● PROBLEM REQUIREMENTS
Your reply should be one number: the count of lines holding the word "frames".

● MATERIALS PROVIDED
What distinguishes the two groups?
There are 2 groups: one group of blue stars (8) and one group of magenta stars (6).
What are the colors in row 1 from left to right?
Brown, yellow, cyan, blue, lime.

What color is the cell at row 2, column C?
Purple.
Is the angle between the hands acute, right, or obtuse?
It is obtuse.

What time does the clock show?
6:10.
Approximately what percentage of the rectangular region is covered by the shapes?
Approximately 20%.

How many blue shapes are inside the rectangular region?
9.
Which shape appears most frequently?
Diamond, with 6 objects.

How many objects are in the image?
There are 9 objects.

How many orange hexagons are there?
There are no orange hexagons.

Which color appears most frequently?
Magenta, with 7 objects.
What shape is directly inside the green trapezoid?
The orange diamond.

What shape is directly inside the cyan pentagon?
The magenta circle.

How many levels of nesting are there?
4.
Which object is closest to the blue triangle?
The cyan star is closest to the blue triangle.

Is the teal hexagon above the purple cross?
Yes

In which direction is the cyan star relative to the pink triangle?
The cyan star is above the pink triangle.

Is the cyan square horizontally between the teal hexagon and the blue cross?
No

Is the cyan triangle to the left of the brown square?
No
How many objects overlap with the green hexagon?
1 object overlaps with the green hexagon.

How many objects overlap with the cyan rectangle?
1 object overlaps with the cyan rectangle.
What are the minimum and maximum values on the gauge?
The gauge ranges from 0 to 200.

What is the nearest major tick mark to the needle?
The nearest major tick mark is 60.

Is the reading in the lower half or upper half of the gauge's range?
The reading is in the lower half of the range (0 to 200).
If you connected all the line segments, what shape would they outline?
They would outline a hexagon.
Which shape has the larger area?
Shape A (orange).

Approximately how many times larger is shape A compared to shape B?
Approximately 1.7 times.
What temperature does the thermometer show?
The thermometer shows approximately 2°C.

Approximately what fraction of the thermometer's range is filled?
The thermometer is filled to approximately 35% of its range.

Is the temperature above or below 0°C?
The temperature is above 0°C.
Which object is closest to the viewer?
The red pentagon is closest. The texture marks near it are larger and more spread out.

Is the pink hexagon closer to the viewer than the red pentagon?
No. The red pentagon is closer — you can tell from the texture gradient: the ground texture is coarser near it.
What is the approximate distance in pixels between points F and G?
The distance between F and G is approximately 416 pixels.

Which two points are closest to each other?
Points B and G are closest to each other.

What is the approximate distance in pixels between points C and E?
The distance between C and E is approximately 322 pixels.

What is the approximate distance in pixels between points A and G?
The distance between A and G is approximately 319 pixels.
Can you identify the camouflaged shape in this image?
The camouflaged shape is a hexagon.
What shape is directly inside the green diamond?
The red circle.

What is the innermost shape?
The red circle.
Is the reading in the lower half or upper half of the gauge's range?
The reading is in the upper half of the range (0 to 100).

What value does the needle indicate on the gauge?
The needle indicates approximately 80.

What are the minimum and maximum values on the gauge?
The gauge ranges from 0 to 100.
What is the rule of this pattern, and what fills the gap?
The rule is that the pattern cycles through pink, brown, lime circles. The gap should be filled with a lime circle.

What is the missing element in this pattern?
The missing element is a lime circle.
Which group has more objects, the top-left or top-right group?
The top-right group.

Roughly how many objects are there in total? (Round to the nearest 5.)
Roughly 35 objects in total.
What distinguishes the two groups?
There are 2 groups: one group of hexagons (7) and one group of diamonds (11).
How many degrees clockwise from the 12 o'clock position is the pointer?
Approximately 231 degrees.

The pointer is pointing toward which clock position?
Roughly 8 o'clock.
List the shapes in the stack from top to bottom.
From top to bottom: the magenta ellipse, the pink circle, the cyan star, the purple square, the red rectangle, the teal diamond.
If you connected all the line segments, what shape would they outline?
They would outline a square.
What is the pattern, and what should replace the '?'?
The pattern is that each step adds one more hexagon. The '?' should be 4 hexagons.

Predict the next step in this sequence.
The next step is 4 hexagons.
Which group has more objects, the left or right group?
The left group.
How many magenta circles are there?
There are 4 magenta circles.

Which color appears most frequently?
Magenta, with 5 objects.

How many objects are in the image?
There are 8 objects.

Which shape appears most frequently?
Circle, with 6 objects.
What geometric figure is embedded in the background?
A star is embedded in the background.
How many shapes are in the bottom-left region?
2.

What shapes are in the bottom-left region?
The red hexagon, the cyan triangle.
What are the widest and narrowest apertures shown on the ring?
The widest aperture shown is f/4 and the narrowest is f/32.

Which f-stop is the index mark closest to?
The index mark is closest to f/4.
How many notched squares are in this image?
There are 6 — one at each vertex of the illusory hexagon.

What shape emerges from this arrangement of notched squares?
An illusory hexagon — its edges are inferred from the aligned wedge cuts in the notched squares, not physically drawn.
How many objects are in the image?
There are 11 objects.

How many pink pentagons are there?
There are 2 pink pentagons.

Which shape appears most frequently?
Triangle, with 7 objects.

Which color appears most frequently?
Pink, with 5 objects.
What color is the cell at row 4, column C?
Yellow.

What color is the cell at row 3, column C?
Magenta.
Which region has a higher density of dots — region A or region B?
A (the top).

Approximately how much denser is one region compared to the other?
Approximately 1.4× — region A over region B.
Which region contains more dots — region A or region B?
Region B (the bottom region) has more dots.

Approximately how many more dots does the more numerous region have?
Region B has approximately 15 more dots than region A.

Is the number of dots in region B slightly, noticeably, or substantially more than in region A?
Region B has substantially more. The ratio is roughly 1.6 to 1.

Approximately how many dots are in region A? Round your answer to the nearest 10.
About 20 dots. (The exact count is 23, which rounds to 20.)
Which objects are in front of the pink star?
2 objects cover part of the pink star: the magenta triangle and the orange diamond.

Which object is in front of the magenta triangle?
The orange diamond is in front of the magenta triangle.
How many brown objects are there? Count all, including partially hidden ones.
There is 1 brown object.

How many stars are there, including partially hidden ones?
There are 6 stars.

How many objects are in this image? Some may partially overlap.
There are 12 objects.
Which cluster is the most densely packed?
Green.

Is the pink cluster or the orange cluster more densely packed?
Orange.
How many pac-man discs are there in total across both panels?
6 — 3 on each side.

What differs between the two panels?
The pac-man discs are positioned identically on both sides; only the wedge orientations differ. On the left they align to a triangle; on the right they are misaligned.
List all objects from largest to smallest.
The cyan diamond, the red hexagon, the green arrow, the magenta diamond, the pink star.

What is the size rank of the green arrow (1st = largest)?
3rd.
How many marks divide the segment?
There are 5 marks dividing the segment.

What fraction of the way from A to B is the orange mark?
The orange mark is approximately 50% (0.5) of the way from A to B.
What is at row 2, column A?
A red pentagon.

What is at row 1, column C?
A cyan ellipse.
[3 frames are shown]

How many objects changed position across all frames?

● SOLUTION TO THIS PROBLEM
2